• PROBLEM
Print each line once more, unchanged, from the line holding "Is the yellow star below the lime square?" to the end of the listing below.

• DATA IN THIS EXERCISE

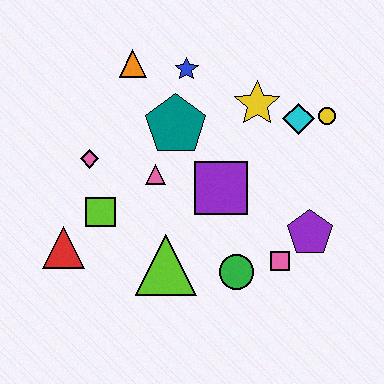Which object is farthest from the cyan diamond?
The red triangle is farthest from the cyan diamond.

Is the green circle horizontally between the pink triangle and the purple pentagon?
Yes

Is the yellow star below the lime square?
No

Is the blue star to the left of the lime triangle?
No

• RESPONSE TO THE TASK
Is the yellow star below the lime square?
No

Is the blue star to the left of the lime triangle?
No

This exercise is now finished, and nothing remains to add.